---------- EXCERPTED RECORDS

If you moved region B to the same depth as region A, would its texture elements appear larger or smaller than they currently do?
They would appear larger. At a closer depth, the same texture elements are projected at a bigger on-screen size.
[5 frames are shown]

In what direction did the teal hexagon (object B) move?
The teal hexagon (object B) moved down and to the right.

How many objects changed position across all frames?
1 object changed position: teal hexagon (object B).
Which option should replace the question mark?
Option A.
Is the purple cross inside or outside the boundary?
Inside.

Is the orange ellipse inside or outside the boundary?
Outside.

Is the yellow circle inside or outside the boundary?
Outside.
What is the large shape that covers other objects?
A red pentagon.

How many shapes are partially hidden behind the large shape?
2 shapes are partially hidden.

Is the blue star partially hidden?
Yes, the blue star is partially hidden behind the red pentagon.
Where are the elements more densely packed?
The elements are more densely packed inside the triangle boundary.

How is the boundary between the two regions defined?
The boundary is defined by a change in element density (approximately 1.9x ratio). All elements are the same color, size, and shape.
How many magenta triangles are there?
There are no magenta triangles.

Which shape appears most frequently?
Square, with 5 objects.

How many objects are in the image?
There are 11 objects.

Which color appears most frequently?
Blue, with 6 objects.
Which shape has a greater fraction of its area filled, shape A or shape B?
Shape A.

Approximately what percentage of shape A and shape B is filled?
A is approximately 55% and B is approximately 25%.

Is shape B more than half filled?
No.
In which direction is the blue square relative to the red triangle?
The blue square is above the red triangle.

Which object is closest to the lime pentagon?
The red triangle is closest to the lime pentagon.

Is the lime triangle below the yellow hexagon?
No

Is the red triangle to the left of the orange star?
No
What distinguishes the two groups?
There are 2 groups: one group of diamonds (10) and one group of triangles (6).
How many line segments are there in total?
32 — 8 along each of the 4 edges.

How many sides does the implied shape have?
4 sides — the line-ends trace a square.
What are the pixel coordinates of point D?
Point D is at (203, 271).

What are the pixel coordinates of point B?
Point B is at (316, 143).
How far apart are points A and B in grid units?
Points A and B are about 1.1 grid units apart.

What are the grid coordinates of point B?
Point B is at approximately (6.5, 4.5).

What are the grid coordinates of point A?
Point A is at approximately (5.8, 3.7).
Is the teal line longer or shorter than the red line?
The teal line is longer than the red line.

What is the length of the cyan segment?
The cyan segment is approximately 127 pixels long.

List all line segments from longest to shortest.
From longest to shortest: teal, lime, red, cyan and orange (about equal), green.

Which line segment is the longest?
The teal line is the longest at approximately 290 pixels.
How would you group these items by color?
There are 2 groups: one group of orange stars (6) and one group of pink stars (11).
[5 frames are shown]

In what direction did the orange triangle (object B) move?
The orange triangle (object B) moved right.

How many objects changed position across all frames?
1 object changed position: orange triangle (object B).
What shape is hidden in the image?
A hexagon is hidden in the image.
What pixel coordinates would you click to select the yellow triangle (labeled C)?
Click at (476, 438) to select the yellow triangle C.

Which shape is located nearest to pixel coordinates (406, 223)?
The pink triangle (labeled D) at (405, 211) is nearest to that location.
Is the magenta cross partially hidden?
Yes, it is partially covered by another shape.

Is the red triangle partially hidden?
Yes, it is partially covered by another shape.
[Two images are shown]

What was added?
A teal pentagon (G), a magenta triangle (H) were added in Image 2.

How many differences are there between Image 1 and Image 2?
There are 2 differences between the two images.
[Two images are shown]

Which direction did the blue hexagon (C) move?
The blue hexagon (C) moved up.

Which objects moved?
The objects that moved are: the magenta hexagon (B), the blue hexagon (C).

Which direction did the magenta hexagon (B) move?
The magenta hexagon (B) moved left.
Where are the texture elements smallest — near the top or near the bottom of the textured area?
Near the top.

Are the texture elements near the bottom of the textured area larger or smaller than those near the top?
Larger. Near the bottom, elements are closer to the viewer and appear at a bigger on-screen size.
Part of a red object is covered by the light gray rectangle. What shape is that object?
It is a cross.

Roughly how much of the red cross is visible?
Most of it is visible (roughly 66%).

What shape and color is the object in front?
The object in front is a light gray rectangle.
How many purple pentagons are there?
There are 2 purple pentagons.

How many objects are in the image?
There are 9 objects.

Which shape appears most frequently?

--------------------

● YOUR INSTRUCTIONS
The records above should be returned exactly.

● TASK RESULT
If you moved region B to the same depth as region A, would its texture elements appear larger or smaller than they currently do?
They would appear larger. At a closer depth, the same texture elements are projected at a bigger on-screen size.
[5 frames are shown]

In what direction did the teal hexagon (object B) move?
The teal hexagon (object B) moved down and to the right.

How many objects changed position across all frames?
1 object changed position: teal hexagon (object B).
Which option should replace the question mark?
Option A.
Is the purple cross inside or outside the boundary?
Inside.

Is the orange ellipse inside or outside the boundary?
Outside.

Is the yellow circle inside or outside the boundary?
Outside.
What is the large shape that covers other objects?
A red pentagon.

How many shapes are partially hidden behind the large shape?
2 shapes are partially hidden.

Is the blue star partially hidden?
Yes, the blue star is partially hidden behind the red pentagon.
Where are the elements more densely packed?
The elements are more densely packed inside the triangle boundary.

How is the boundary between the two regions defined?
The boundary is defined by a change in element density (approximately 1.9x ratio). All elements are the same color, size, and shape.
How many magenta triangles are there?
There are no magenta triangles.

Which shape appears most frequently?
Square, with 5 objects.

How many objects are in the image?
There are 11 objects.

Which color appears most frequently?
Blue, with 6 objects.
Which shape has a greater fraction of its area filled, shape A or shape B?
Shape A.

Approximately what percentage of shape A and shape B is filled?
A is approximately 55% and B is approximately 25%.

Is shape B more than half filled?
No.
In which direction is the blue square relative to the red triangle?
The blue square is above the red triangle.

Which object is closest to the lime pentagon?
The red triangle is closest to the lime pentagon.

Is the lime triangle below the yellow hexagon?
No

Is the red triangle to the left of the orange star?
No
What distinguishes the two groups?
There are 2 groups: one group of diamonds (10) and one group of triangles (6).
How many line segments are there in total?
32 — 8 along each of the 4 edges.

How many sides does the implied shape have?
4 sides — the line-ends trace a square.
What are the pixel coordinates of point D?
Point D is at (203, 271).

What are the pixel coordinates of point B?
Point B is at (316, 143).
How far apart are points A and B in grid units?
Points A and B are about 1.1 grid units apart.

What are the grid coordinates of point B?
Point B is at approximately (6.5, 4.5).

What are the grid coordinates of point A?
Point A is at approximately (5.8, 3.7).
Is the teal line longer or shorter than the red line?
The teal line is longer than the red line.

What is the length of the cyan segment?
The cyan segment is approximately 127 pixels long.

List all line segments from longest to shortest.
From longest to shortest: teal, lime, red, cyan and orange (about equal), green.

Which line segment is the longest?
The teal line is the longest at approximately 290 pixels.
How would you group these items by color?
There are 2 groups: one group of orange stars (6) and one group of pink stars (11).
[5 frames are shown]

In what direction did the orange triangle (object B) move?
The orange triangle (object B) moved right.

How many objects changed position across all frames?
1 object changed position: orange triangle (object B).
What shape is hidden in the image?
A hexagon is hidden in the image.
What pixel coordinates would you click to select the yellow triangle (labeled C)?
Click at (476, 438) to select the yellow triangle C.

Which shape is located nearest to pixel coordinates (406, 223)?
The pink triangle (labeled D) at (405, 211) is nearest to that location.
Is the magenta cross partially hidden?
Yes, it is partially covered by another shape.

Is the red triangle partially hidden?
Yes, it is partially covered by another shape.
[Two images are shown]

What was added?
A teal pentagon (G), a magenta triangle (H) were added in Image 2.

How many differences are there between Image 1 and Image 2?
There are 2 differences between the two images.
[Two images are shown]

Which direction did the blue hexagon (C) move?
The blue hexagon (C) moved up.

Which objects moved?
The objects that moved are: the magenta hexagon (B), the blue hexagon (C).

Which direction did the magenta hexagon (B) move?
The magenta hexagon (B) moved left.
Where are the texture elements smallest — near the top or near the bottom of the textured area?
Near the top.

Are the texture elements near the bottom of the textured area larger or smaller than those near the top?
Larger. Near the bottom, elements are closer to the viewer and appear at a bigger on-screen size.
Part of a red object is covered by the light gray rectangle. What shape is that object?
It is a cross.

Roughly how much of the red cross is visible?
Most of it is visible (roughly 66%).

What shape and color is the object in front?
The object in front is a light gray rectangle.
How many purple pentagons are there?
There are 2 purple pentagons.

How many objects are in the image?
There are 9 objects.

Which shape appears most frequently?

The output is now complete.